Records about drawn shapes
- - - - - - -
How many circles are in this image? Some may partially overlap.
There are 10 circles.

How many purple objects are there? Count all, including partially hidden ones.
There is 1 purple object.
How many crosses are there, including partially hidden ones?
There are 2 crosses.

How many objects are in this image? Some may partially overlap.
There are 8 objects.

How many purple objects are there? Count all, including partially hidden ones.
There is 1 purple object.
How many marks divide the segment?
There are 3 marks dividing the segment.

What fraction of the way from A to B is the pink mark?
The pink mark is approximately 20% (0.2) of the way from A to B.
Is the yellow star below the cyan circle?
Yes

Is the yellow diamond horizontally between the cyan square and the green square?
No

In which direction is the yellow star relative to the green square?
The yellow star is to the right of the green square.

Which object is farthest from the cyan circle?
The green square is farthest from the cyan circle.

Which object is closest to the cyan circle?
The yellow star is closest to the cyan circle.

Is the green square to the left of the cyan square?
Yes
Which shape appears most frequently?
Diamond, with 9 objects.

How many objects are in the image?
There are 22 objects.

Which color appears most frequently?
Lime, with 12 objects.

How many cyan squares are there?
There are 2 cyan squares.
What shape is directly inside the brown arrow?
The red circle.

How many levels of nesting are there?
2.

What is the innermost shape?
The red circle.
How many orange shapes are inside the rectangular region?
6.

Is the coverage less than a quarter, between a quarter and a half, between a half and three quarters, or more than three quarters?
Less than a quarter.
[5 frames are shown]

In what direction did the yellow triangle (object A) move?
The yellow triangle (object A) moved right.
- - - - - - -
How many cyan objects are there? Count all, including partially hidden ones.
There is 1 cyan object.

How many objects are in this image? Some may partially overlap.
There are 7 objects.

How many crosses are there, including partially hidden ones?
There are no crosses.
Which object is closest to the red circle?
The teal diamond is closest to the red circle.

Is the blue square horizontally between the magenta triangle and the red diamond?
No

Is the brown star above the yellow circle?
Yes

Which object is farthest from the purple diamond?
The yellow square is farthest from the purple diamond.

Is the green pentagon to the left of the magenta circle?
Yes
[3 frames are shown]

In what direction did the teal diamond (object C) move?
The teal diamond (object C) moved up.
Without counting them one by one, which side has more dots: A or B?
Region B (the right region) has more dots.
- - - - - - -
▸ **YOUR GOAL**
Say how many lines above hold the word "shown", giving only the count.

▸ **SOLUTION TO THIS TASK**
2